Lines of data
■ ■ ■ ■ ■ ■ ■

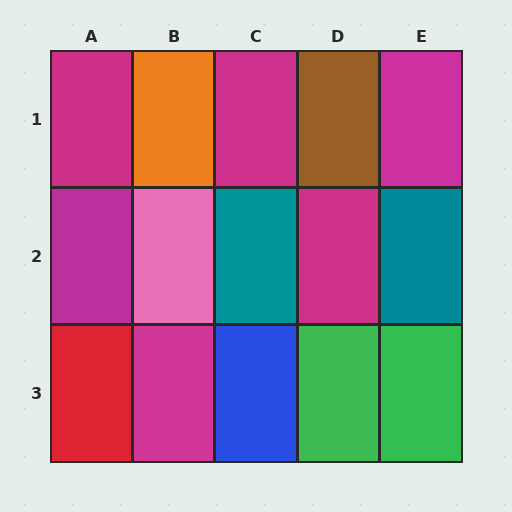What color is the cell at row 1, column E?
Magenta.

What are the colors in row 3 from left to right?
Red, magenta, blue, green, green.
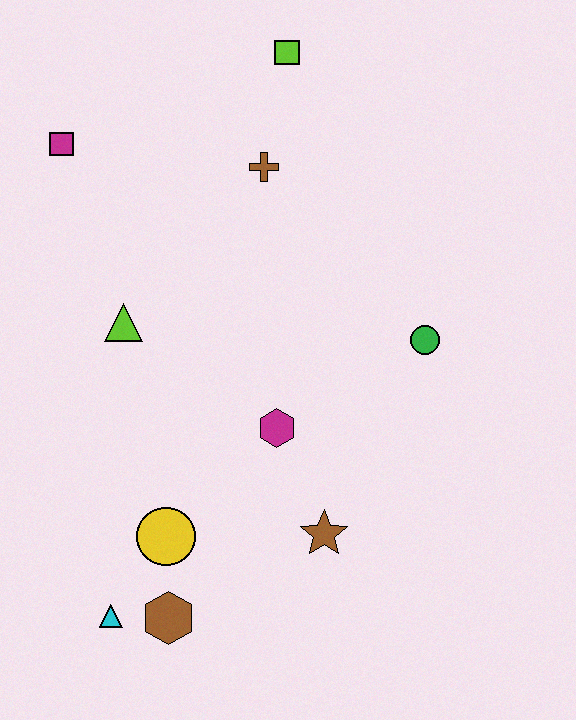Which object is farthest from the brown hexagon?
The lime square is farthest from the brown hexagon.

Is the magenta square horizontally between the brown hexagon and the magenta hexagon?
No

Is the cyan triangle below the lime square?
Yes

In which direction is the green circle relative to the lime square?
The green circle is below the lime square.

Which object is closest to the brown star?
The magenta hexagon is closest to the brown star.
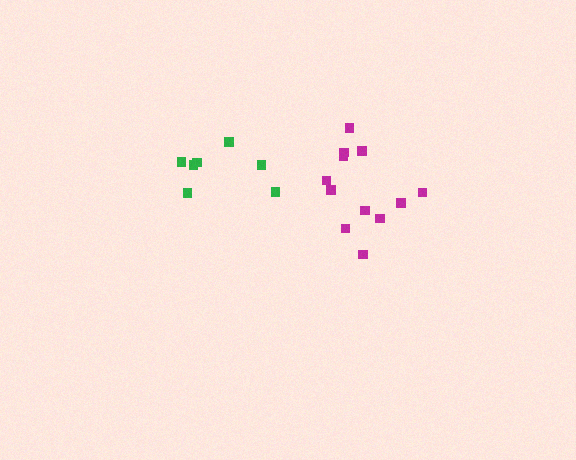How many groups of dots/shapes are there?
There are 2 groups.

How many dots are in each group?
Group 1: 12 dots, Group 2: 7 dots (19 total).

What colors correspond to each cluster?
The clusters are colored: magenta, green.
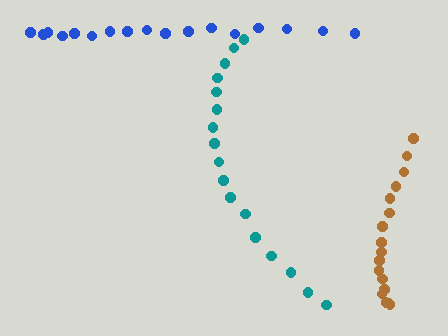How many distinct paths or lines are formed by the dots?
There are 3 distinct paths.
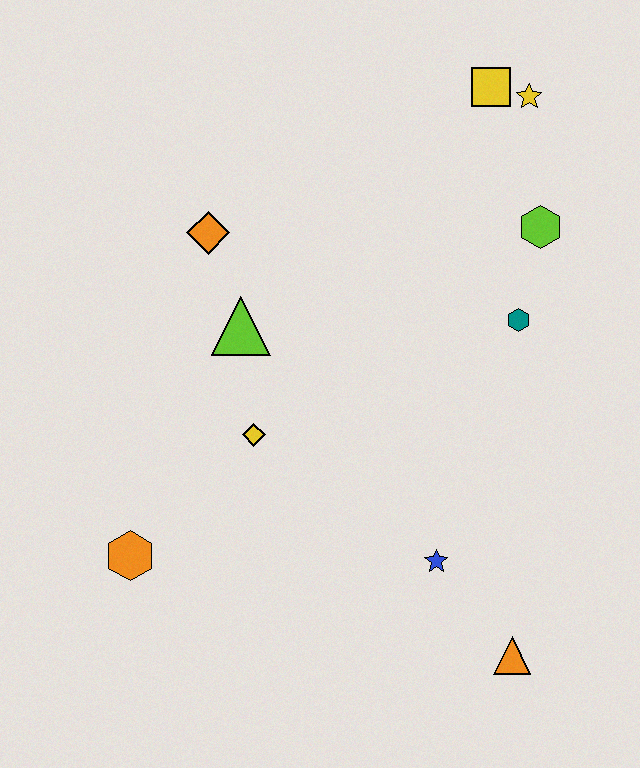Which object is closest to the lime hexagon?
The teal hexagon is closest to the lime hexagon.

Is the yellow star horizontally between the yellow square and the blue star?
No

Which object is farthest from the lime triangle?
The orange triangle is farthest from the lime triangle.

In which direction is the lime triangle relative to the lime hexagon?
The lime triangle is to the left of the lime hexagon.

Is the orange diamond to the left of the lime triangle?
Yes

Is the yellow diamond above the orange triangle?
Yes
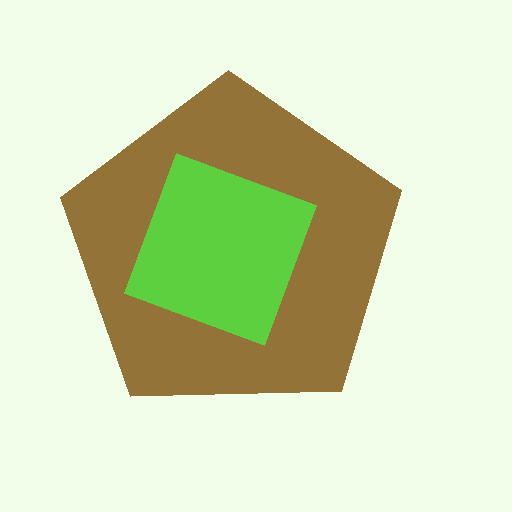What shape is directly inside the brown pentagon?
The lime diamond.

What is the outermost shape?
The brown pentagon.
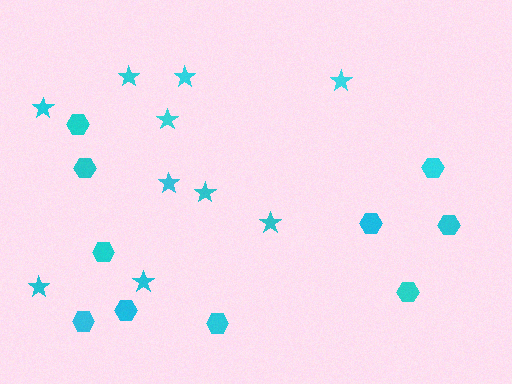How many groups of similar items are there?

■ ■ ■ ■ ■ ■ ■

STATED EXERCISE: Copy the final portion of the records: every line from the one containing "What is the outermost shape?" through the last, word for word, without pictures.

FINISHED ANSWER:
What is the outermost shape?
The brown pentagon.
How many groups of similar items are there?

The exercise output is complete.